┌──
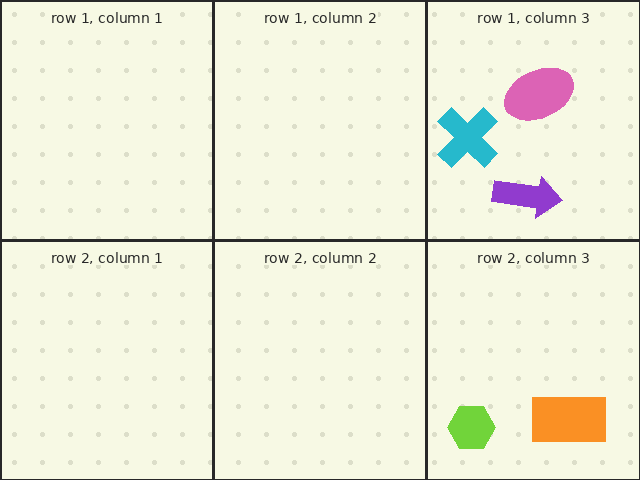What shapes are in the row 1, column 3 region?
The pink ellipse, the purple arrow, the cyan cross.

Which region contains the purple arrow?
The row 1, column 3 region.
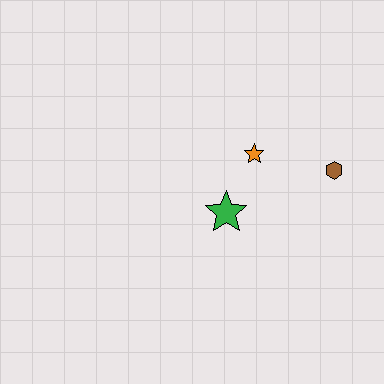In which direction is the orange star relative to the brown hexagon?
The orange star is to the left of the brown hexagon.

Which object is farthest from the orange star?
The brown hexagon is farthest from the orange star.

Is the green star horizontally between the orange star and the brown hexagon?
No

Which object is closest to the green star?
The orange star is closest to the green star.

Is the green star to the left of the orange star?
Yes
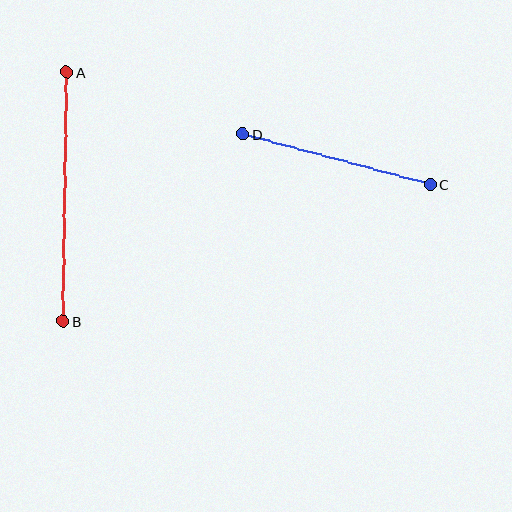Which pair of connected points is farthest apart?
Points A and B are farthest apart.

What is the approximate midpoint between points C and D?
The midpoint is at approximately (336, 159) pixels.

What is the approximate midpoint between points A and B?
The midpoint is at approximately (65, 197) pixels.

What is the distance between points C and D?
The distance is approximately 194 pixels.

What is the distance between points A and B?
The distance is approximately 249 pixels.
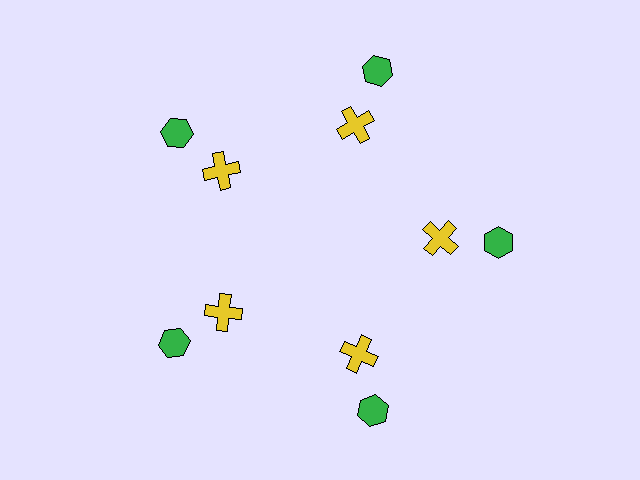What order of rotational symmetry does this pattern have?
This pattern has 5-fold rotational symmetry.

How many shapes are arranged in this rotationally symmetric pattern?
There are 10 shapes, arranged in 5 groups of 2.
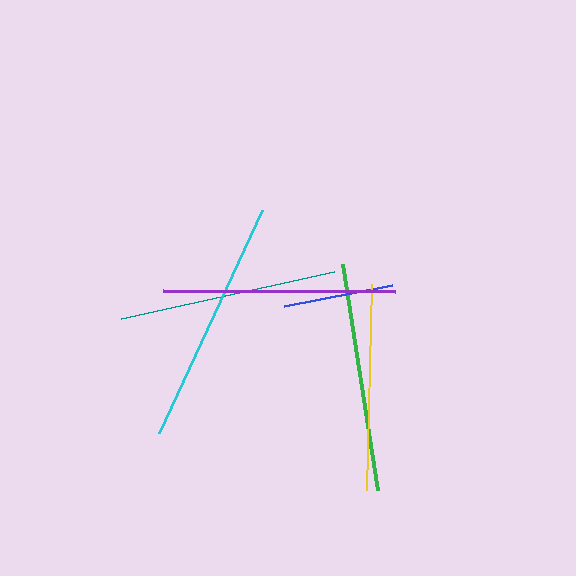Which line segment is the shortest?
The blue line is the shortest at approximately 111 pixels.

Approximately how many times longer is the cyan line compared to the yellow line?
The cyan line is approximately 1.2 times the length of the yellow line.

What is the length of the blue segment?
The blue segment is approximately 111 pixels long.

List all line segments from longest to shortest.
From longest to shortest: cyan, purple and green (about equal), teal and yellow (about equal), blue.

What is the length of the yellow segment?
The yellow segment is approximately 206 pixels long.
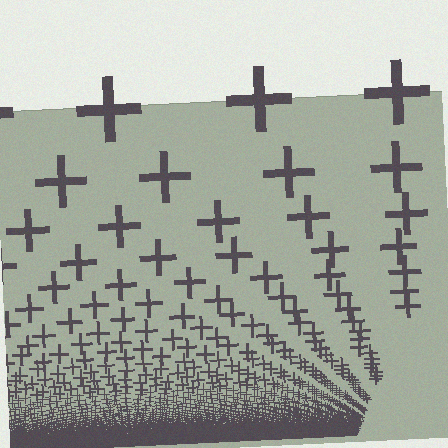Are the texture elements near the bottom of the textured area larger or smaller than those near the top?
Smaller. The gradient is inverted — elements near the bottom are smaller and denser.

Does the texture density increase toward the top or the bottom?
Density increases toward the bottom.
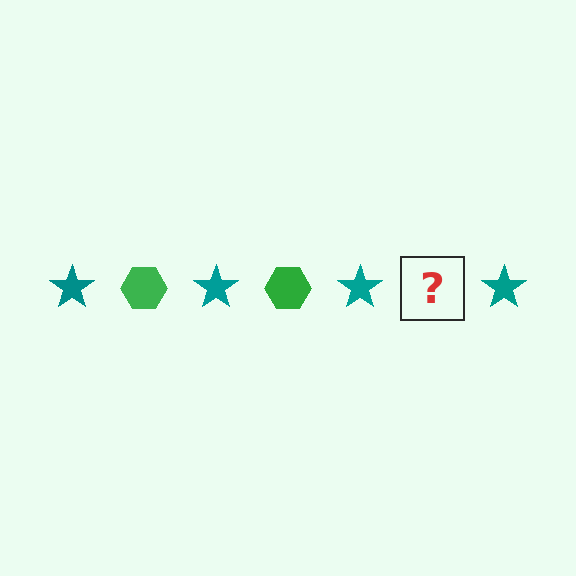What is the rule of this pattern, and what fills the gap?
The rule is that the pattern alternates between teal star and green hexagon. The gap should be filled with a green hexagon.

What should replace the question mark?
The question mark should be replaced with a green hexagon.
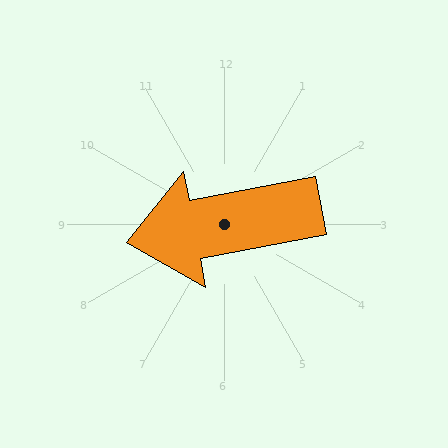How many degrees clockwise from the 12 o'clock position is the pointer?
Approximately 259 degrees.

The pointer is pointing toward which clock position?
Roughly 9 o'clock.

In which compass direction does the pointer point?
West.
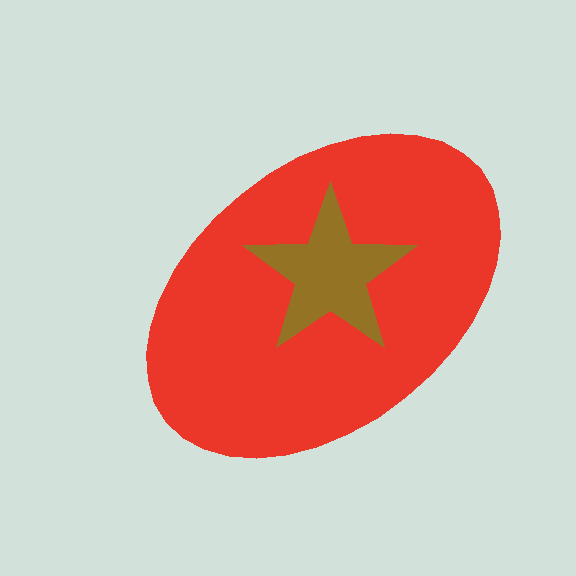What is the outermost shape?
The red ellipse.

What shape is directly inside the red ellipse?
The brown star.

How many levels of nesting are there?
2.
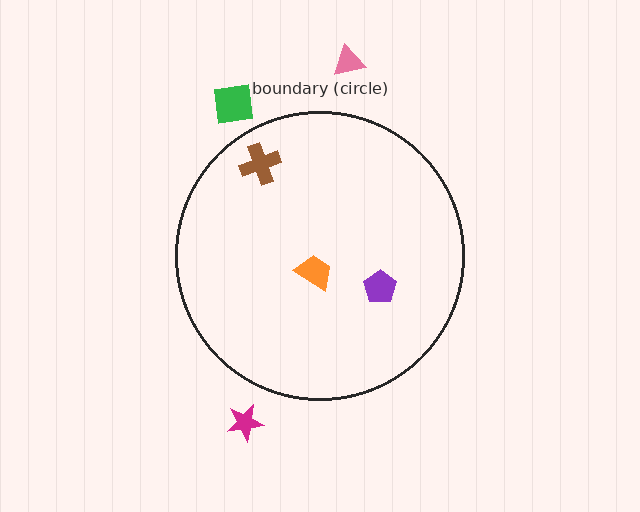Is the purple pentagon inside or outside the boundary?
Inside.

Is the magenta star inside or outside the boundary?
Outside.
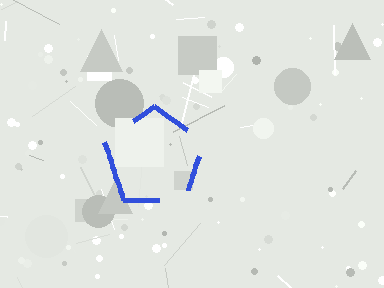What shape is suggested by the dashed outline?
The dashed outline suggests a pentagon.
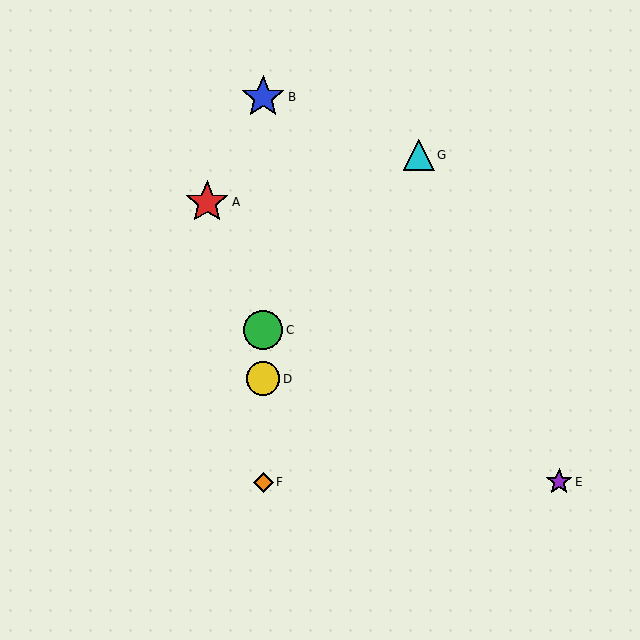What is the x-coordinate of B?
Object B is at x≈263.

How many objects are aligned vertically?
4 objects (B, C, D, F) are aligned vertically.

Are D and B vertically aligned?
Yes, both are at x≈263.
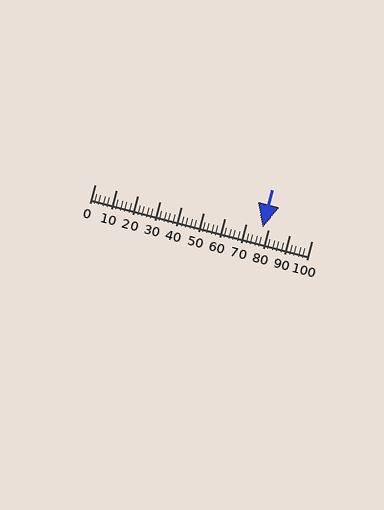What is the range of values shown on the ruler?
The ruler shows values from 0 to 100.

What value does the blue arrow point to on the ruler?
The blue arrow points to approximately 78.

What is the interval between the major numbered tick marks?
The major tick marks are spaced 10 units apart.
└──
Copy all the data exactly as written, but skip any picture.

| Reply to the exercise |
What shapes are in the row 1, column 3 region?
The pink ellipse, the purple arrow, the cyan cross.

Which region contains the purple arrow?
The row 1, column 3 region.
In which direction is the orange star relative to the brown hexagon?
The orange star is to the left of the brown hexagon.

Which object is farthest from the orange star?
The brown hexagon is farthest from the orange star.

Is the green star horizontally between the orange star and the brown hexagon?
No

Which object is closest to the green star?
The orange star is closest to the green star.

Is the green star to the left of the orange star?
Yes
Which pair of connected points is farthest apart?
Points A and B are farthest apart.

What is the approximate midpoint between points C and D?
The midpoint is at approximately (336, 159) pixels.

What is the approximate midpoint between points A and B?
The midpoint is at approximately (65, 197) pixels.

What is the distance between points C and D?
The distance is approximately 194 pixels.

What is the distance between points A and B?
The distance is approximately 249 pixels.
What order of rotational symmetry does this pattern have?
This pattern has 5-fold rotational symmetry.

How many shapes are arranged in this rotationally symmetric pattern?
There are 10 shapes, arranged in 5 groups of 2.
Which line segment is the shortest?
The blue line is the shortest at approximately 111 pixels.

Approximately how many times longer is the cyan line compared to the yellow line?
The cyan line is approximately 1.2 times the length of the yellow line.

What is the length of the blue segment?
The blue segment is approximately 111 pixels long.

List all line segments from longest to shortest.
From longest to shortest: cyan, purple and green (about equal), teal and yellow (about equal), blue.

What is the length of the yellow segment?
The yellow segment is approximately 206 pixels long.
Are the texture elements near the bottom of the textured area larger or smaller than those near the top?
Smaller. The gradient is inverted — elements near the bottom are smaller and denser.

Does the texture density increase toward the top or the bottom?
Density increases toward the bottom.
What is the rule of this pattern, and what fills the gap?
The rule is that the pattern alternates between teal star and green hexagon. The gap should be filled with a green hexagon.

What should replace the question mark?
The question mark should be replaced with a green hexagon.
How many degrees clockwise from the 12 o'clock position is the pointer?
Approximately 259 degrees.

The pointer is pointing toward which clock position?
Roughly 9 o'clock.

In which compass direction does the pointer point?
West.
What is the outermost shape?
The red ellipse.

What shape is directly inside the red ellipse?
The brown star.

How many levels of nesting are there?
2.
Is the purple pentagon inside or outside the boundary?
Inside.

Is the magenta star inside or outside the boundary?
Outside.
What shape is suggested by the dashed outline?
The dashed outline suggests a pentagon.
What is the x-coordinate of B?
Object B is at x≈263.

How many objects are aligned vertically?
4 objects (B, C, D, F) are aligned vertically.

Are D and B vertically aligned?
Yes, both are at x≈263.
What is the range of values shown on the ruler?
The ruler shows values from 0 to 100.

What value does the blue arrow point to on the ruler?
The blue arrow points to approximately 78.

What is the interval between the major numbered tick marks?
The major tick marks are spaced 10 units apart.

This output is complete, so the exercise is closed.